[Brief]: Only the lines from the line containing "Is the brown line longer" through the final line of the entries should be printed, exactly as given, with the pictures left out.
════════════════════
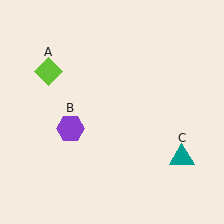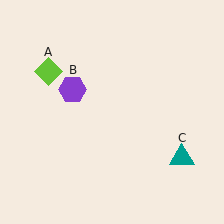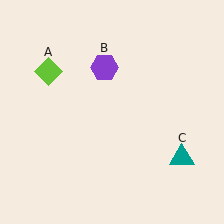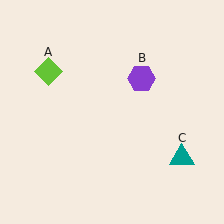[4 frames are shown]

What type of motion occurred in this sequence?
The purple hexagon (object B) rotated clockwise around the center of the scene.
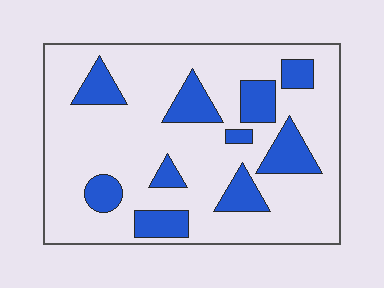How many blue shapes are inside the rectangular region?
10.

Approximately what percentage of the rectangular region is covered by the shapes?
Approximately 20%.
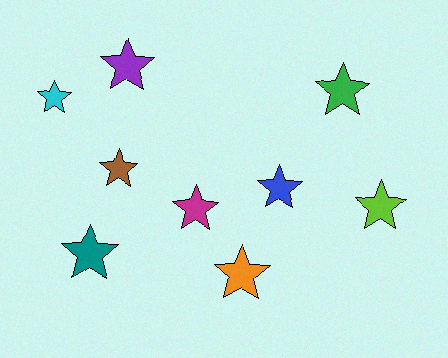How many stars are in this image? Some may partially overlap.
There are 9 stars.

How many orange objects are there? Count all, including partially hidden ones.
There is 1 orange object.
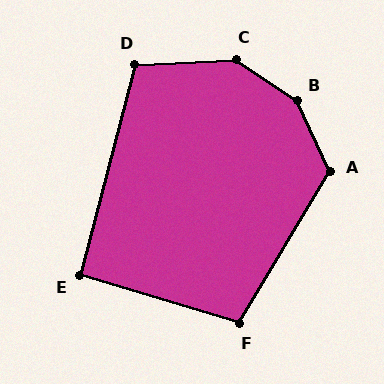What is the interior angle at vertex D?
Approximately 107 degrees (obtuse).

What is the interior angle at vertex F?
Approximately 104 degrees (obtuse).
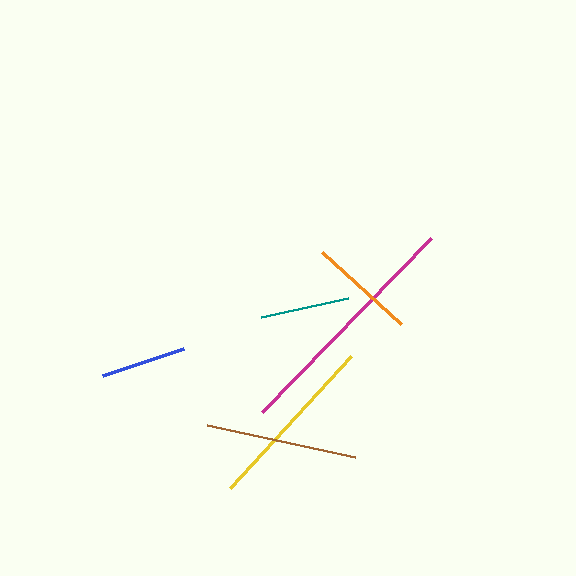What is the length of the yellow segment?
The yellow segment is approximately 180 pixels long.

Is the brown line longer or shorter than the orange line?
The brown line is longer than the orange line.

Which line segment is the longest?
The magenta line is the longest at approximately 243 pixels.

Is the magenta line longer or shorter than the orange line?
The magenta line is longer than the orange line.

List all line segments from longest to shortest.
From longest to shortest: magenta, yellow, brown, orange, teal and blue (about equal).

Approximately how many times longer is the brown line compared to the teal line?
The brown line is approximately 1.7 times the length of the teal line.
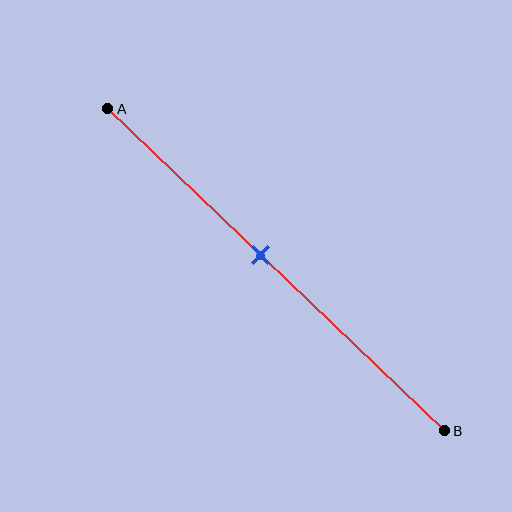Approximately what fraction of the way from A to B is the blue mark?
════════════════════
[Finished task]:
Is the brown line longer or shorter than the orange line?
The brown line is longer than the orange line.

Which line segment is the longest?
The magenta line is the longest at approximately 243 pixels.

Is the magenta line longer or shorter than the orange line?
The magenta line is longer than the orange line.

List all line segments from longest to shortest.
From longest to shortest: magenta, yellow, brown, orange, teal and blue (about equal).

Approximately how many times longer is the brown line compared to the teal line?
The brown line is approximately 1.7 times the length of the teal line.
Approximately what fraction of the way from A to B is the blue mark?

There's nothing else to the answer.